*Task directions*
Reproduce each line of the material exactly, minus any picture.

-- start of Records provided --

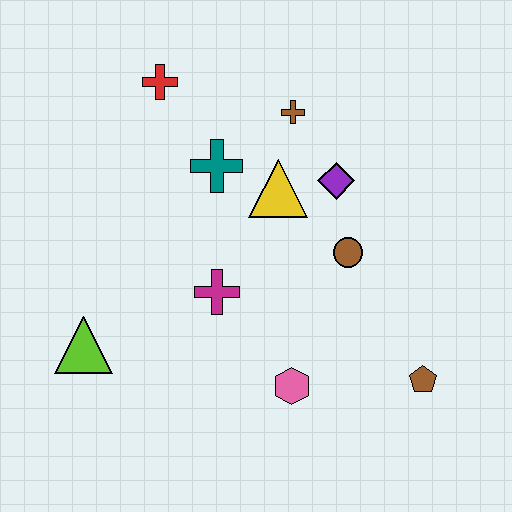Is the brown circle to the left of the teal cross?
No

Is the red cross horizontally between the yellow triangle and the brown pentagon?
No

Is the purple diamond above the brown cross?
No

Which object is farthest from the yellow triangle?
The lime triangle is farthest from the yellow triangle.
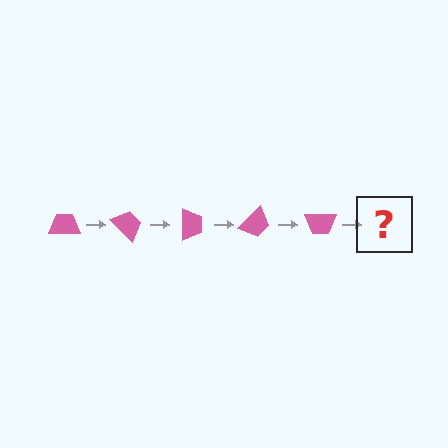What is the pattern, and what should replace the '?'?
The pattern is that the trapezoid rotates 45 degrees clockwise each step. The '?' should be a pink trapezoid rotated 225 degrees clockwise.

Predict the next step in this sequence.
The next step is a pink trapezoid rotated 225 degrees clockwise.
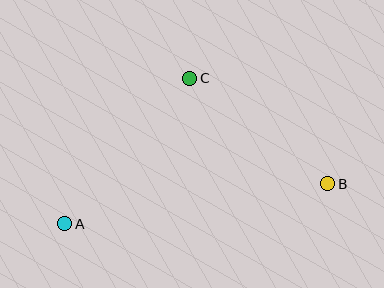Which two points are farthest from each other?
Points A and B are farthest from each other.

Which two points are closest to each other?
Points B and C are closest to each other.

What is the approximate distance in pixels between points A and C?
The distance between A and C is approximately 191 pixels.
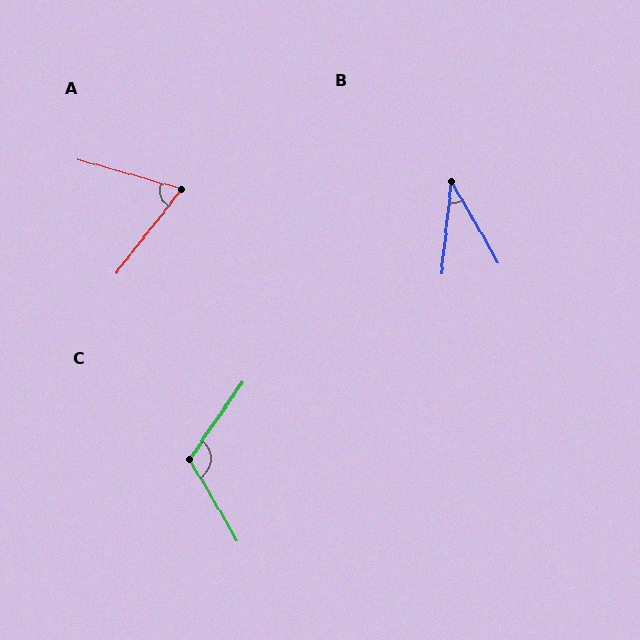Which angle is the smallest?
B, at approximately 36 degrees.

-- end of Records provided --

*Expected output*
Is the brown circle to the left of the teal cross?
No

Is the red cross horizontally between the yellow triangle and the brown pentagon?
No

Is the purple diamond above the brown cross?
No

Which object is farthest from the yellow triangle?
The lime triangle is farthest from the yellow triangle.
What is the pattern, and what should replace the '?'?
The pattern is that the trapezoid rotates 45 degrees clockwise each step. The '?' should be a pink trapezoid rotated 225 degrees clockwise.

Predict the next step in this sequence.
The next step is a pink trapezoid rotated 225 degrees clockwise.
Which two points are farthest from each other?
Points A and B are farthest from each other.

Which two points are closest to each other?
Points B and C are closest to each other.

What is the approximate distance in pixels between points A and C?
The distance between A and C is approximately 191 pixels.
Which angle is the smallest?
B, at approximately 36 degrees.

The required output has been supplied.